WHAT YOU SHOULD DO: Retype all of the data exactly as given.

RECORDS SHOWN:

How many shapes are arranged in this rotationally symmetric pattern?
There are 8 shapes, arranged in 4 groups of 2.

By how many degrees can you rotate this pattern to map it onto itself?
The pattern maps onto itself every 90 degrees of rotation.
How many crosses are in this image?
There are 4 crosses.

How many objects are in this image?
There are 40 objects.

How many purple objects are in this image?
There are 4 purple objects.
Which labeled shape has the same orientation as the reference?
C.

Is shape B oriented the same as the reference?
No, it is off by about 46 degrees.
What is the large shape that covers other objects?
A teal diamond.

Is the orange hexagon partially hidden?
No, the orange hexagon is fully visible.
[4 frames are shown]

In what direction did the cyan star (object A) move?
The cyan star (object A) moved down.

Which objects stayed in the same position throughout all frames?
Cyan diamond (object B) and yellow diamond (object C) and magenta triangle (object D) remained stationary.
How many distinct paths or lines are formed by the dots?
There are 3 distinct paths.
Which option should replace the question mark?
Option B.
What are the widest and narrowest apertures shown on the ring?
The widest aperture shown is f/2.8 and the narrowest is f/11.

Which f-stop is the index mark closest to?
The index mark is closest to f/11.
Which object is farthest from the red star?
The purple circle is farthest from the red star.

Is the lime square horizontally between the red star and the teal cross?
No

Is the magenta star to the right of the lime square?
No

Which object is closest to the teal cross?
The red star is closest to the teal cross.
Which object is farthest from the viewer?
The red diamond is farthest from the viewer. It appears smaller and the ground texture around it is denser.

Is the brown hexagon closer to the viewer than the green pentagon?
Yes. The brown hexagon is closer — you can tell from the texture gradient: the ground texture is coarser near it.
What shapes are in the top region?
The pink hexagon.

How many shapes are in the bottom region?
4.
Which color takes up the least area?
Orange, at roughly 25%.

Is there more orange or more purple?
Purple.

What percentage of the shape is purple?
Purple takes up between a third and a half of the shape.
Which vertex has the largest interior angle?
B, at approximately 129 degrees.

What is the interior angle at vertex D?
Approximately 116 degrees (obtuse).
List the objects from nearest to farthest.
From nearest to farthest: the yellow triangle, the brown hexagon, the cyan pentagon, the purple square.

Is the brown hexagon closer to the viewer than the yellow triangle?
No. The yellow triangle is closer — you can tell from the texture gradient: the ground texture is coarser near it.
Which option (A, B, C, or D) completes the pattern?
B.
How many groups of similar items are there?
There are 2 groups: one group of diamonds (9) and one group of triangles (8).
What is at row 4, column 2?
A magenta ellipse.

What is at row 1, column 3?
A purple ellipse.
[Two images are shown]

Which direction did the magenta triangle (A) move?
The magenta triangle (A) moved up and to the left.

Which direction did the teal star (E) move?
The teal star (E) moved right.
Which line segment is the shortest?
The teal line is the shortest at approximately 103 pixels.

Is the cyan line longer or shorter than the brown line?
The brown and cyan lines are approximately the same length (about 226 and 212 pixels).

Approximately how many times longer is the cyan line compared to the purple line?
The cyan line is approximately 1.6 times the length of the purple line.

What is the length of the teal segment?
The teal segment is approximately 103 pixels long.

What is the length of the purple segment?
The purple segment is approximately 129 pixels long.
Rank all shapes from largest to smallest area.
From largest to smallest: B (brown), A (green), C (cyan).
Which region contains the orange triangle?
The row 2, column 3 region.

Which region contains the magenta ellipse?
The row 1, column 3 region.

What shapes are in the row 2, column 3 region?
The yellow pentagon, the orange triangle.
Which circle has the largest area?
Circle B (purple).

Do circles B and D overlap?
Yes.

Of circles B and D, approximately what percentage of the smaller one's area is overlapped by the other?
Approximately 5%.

IN RESPONSE:
How many shapes are arranged in this rotationally symmetric pattern?
There are 8 shapes, arranged in 4 groups of 2.

By how many degrees can you rotate this pattern to map it onto itself?
The pattern maps onto itself every 90 degrees of rotation.
How many crosses are in this image?
There are 4 crosses.

How many objects are in this image?
There are 40 objects.

How many purple objects are in this image?
There are 4 purple objects.
Which labeled shape has the same orientation as the reference?
C.

Is shape B oriented the same as the reference?
No, it is off by about 46 degrees.
What is the large shape that covers other objects?
A teal diamond.

Is the orange hexagon partially hidden?
No, the orange hexagon is fully visible.
[4 frames are shown]

In what direction did the cyan star (object A) move?
The cyan star (object A) moved down.

Which objects stayed in the same position throughout all frames?
Cyan diamond (object B) and yellow diamond (object C) and magenta triangle (object D) remained stationary.
How many distinct paths or lines are formed by the dots?
There are 3 distinct paths.
Which option should replace the question mark?
Option B.
What are the widest and narrowest apertures shown on the ring?
The widest aperture shown is f/2.8 and the narrowest is f/11.

Which f-stop is the index mark closest to?
The index mark is closest to f/11.
Which object is farthest from the red star?
The purple circle is farthest from the red star.

Is the lime square horizontally between the red star and the teal cross?
No

Is the magenta star to the right of the lime square?
No

Which object is closest to the teal cross?
The red star is closest to the teal cross.
Which object is farthest from the viewer?
The red diamond is farthest from the viewer. It appears smaller and the ground texture around it is denser.

Is the brown hexagon closer to the viewer than the green pentagon?
Yes. The brown hexagon is closer — you can tell from the texture gradient: the ground texture is coarser near it.
What shapes are in the top region?
The pink hexagon.

How many shapes are in the bottom region?
4.
Which color takes up the least area?
Orange, at roughly 25%.

Is there more orange or more purple?
Purple.

What percentage of the shape is purple?
Purple takes up between a third and a half of the shape.
Which vertex has the largest interior angle?
B, at approximately 129 degrees.

What is the interior angle at vertex D?
Approximately 116 degrees (obtuse).
List the objects from nearest to farthest.
From nearest to farthest: the yellow triangle, the brown hexagon, the cyan pentagon, the purple square.

Is the brown hexagon closer to the viewer than the yellow triangle?
No. The yellow triangle is closer — you can tell from the texture gradient: the ground texture is coarser near it.
Which option (A, B, C, or D) completes the pattern?
B.
How many groups of similar items are there?
There are 2 groups: one group of diamonds (9) and one group of triangles (8).
What is at row 4, column 2?
A magenta ellipse.

What is at row 1, column 3?
A purple ellipse.
[Two images are shown]

Which direction did the magenta triangle (A) move?
The magenta triangle (A) moved up and to the left.

Which direction did the teal star (E) move?
The teal star (E) moved right.
Which line segment is the shortest?
The teal line is the shortest at approximately 103 pixels.

Is the cyan line longer or shorter than the brown line?
The brown and cyan lines are approximately the same length (about 226 and 212 pixels).

Approximately how many times longer is the cyan line compared to the purple line?
The cyan line is approximately 1.6 times the length of the purple line.

What is the length of the teal segment?
The teal segment is approximately 103 pixels long.

What is the length of the purple segment?
The purple segment is approximately 129 pixels long.
Rank all shapes from largest to smallest area.
From largest to smallest: B (brown), A (green), C (cyan).
Which region contains the orange triangle?
The row 2, column 3 region.

Which region contains the magenta ellipse?
The row 1, column 3 region.

What shapes are in the row 2, column 3 region?
The yellow pentagon, the orange triangle.
Which circle has the largest area?
Circle B (purple).

Do circles B and D overlap?
Yes.

Of circles B and D, approximately what percentage of the smaller one's area is overlapped by the other?
Approximately 5%.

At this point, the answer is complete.